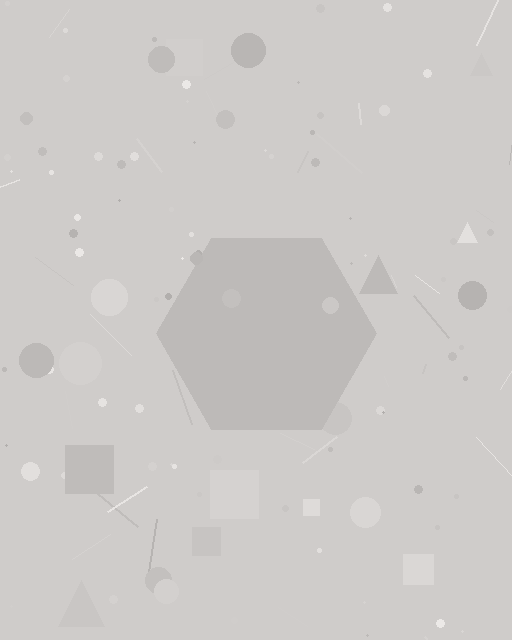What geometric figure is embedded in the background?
A hexagon is embedded in the background.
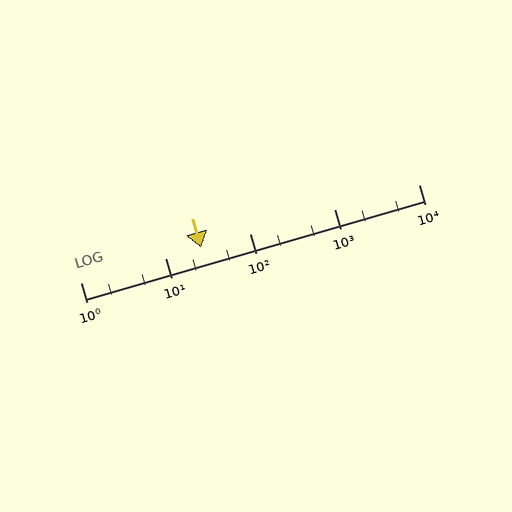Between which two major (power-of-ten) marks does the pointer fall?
The pointer is between 10 and 100.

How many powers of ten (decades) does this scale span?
The scale spans 4 decades, from 1 to 10000.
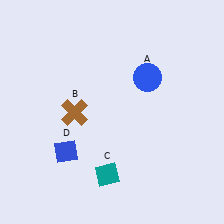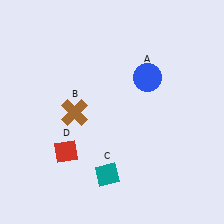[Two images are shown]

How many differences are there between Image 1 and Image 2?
There is 1 difference between the two images.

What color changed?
The square (D) changed from blue in Image 1 to red in Image 2.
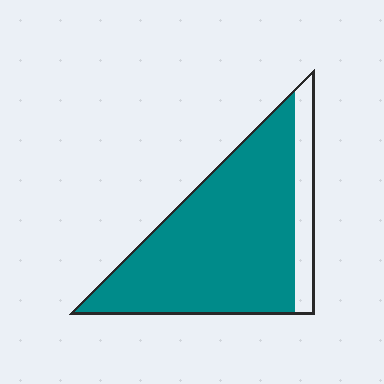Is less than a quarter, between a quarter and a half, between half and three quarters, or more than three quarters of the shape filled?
More than three quarters.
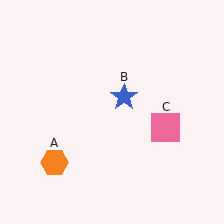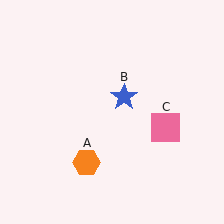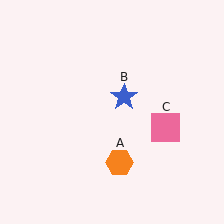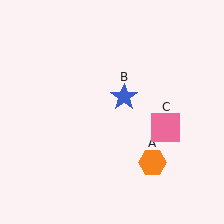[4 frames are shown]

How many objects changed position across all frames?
1 object changed position: orange hexagon (object A).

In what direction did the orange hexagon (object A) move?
The orange hexagon (object A) moved right.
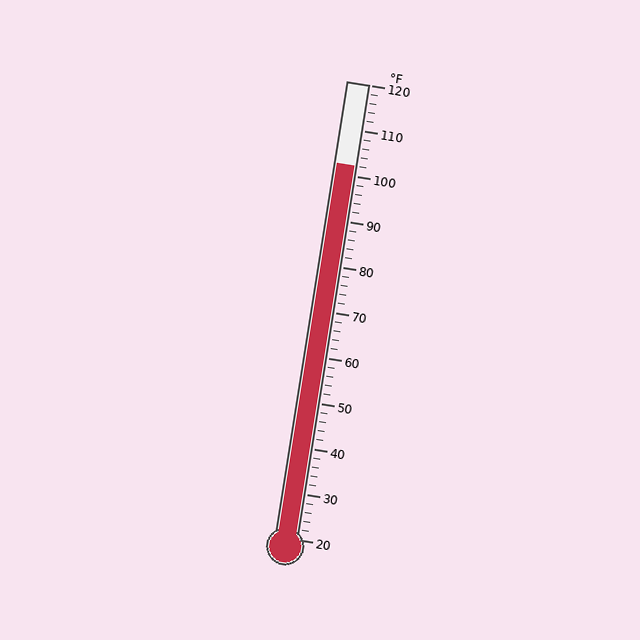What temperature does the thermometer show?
The thermometer shows approximately 102°F.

--*--

Task: Transcribe the records above verbatim. Do not carry over any picture.

Solution:
What geometric figure is embedded in the background?
A hexagon is embedded in the background.
Between which two major (power-of-ten) marks does the pointer fall?
The pointer is between 10 and 100.

How many powers of ten (decades) does this scale span?
The scale spans 4 decades, from 1 to 10000.
[Two images are shown]

How many differences are there between Image 1 and Image 2?
There is 1 difference between the two images.

What color changed?
The square (D) changed from blue in Image 1 to red in Image 2.
Is less than a quarter, between a quarter and a half, between half and three quarters, or more than three quarters of the shape filled?
More than three quarters.
[4 frames are shown]

How many objects changed position across all frames?
1 object changed position: orange hexagon (object A).

In what direction did the orange hexagon (object A) move?
The orange hexagon (object A) moved right.
What temperature does the thermometer show?
The thermometer shows approximately 102°F.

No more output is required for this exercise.